* Set exercise *
Copy, character for character, the lines running from the one with "Is this angle acute, right, or obtuse?" to the one with "[4 frames are shown]", ends included. Leave out every other line.

* Listed records *

━━━━━━━━━━

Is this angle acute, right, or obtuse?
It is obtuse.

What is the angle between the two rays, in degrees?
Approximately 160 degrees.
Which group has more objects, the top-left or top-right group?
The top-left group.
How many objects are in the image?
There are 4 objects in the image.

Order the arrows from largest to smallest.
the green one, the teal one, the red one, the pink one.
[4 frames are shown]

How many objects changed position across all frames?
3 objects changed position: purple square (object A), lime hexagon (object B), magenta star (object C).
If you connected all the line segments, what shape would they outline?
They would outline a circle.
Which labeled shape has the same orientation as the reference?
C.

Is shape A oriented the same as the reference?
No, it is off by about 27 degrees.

━━━━━━━━━━

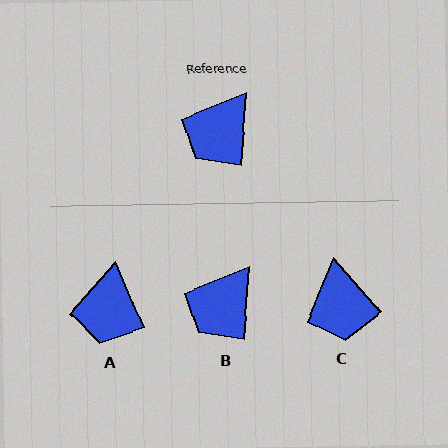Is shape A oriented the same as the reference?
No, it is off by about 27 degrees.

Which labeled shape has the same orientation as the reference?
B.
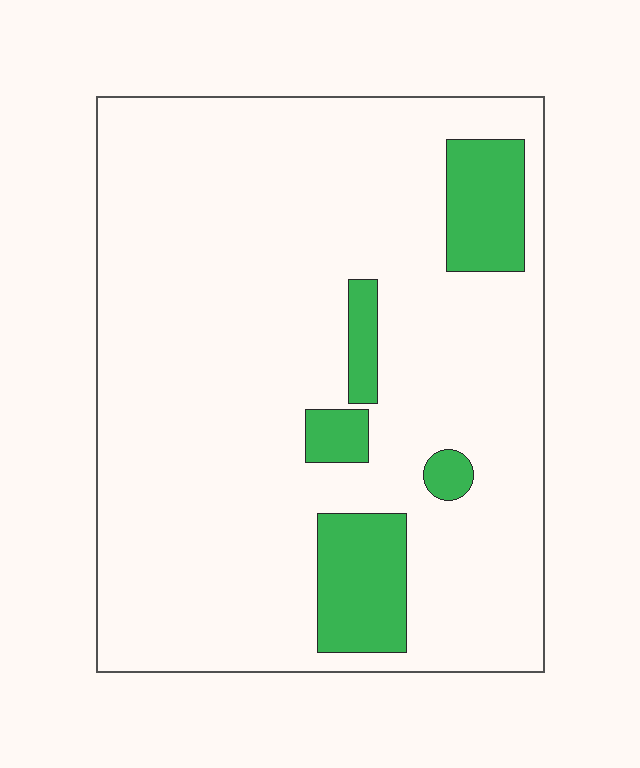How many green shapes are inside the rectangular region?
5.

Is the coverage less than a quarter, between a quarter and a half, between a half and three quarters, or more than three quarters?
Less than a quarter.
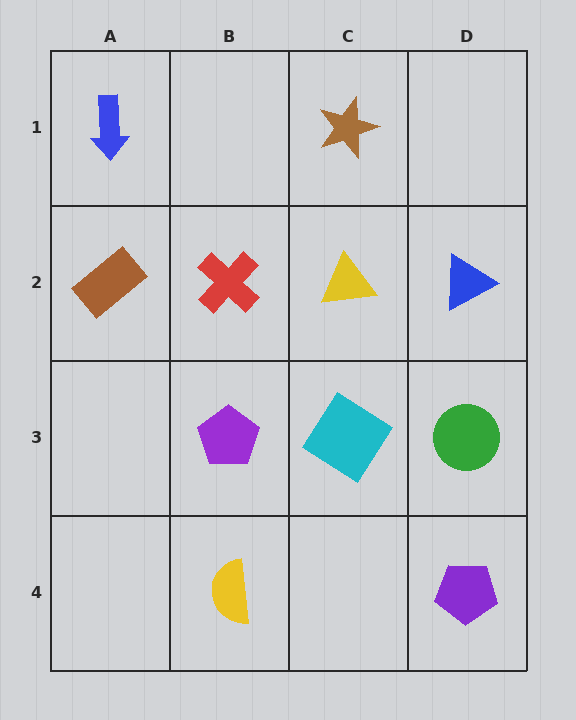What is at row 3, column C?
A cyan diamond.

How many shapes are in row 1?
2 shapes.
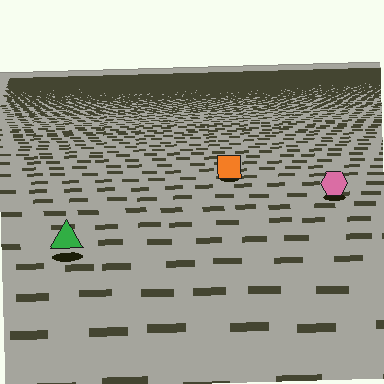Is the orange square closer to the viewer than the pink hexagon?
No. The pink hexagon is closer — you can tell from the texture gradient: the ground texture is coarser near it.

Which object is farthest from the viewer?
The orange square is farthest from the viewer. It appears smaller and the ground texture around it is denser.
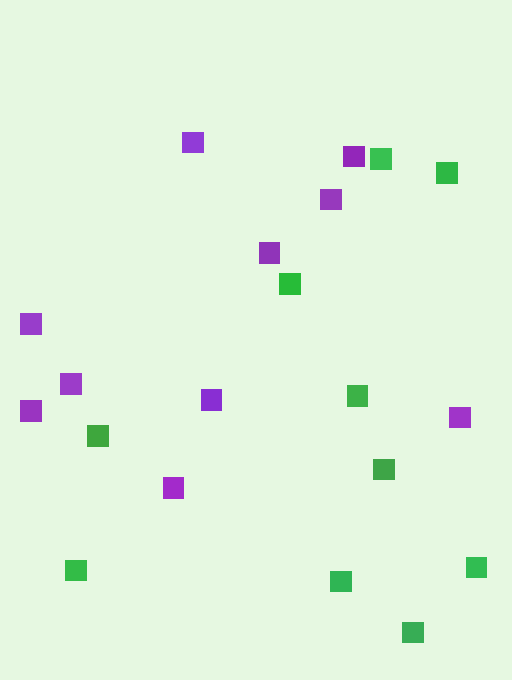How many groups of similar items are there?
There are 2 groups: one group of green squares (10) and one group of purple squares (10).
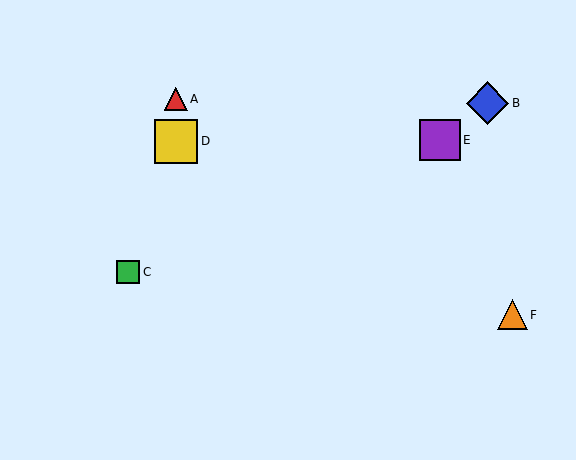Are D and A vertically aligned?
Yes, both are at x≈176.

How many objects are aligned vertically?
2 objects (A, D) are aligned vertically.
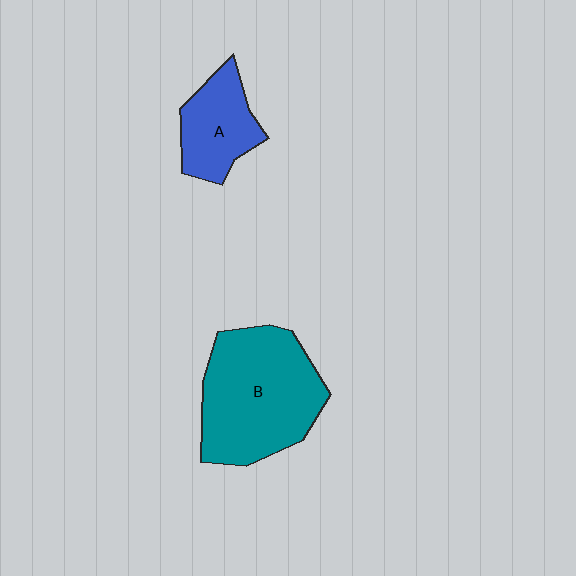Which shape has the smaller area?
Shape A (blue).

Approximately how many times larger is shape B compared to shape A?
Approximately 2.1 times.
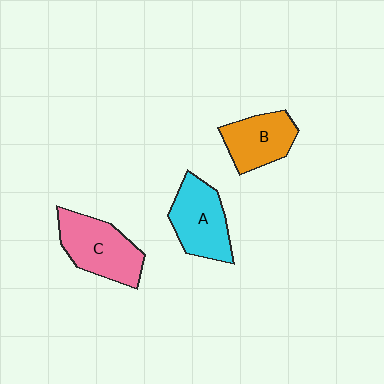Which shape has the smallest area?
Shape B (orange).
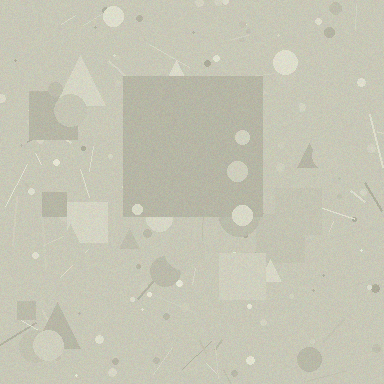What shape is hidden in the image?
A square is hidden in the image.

━━━━━━━━━━

* Final result *
Is this angle acute, right, or obtuse?
It is obtuse.

What is the angle between the two rays, in degrees?
Approximately 160 degrees.
Which group has more objects, the top-left or top-right group?
The top-left group.
How many objects are in the image?
There are 4 objects in the image.

Order the arrows from largest to smallest.
the green one, the teal one, the red one, the pink one.
[4 frames are shown]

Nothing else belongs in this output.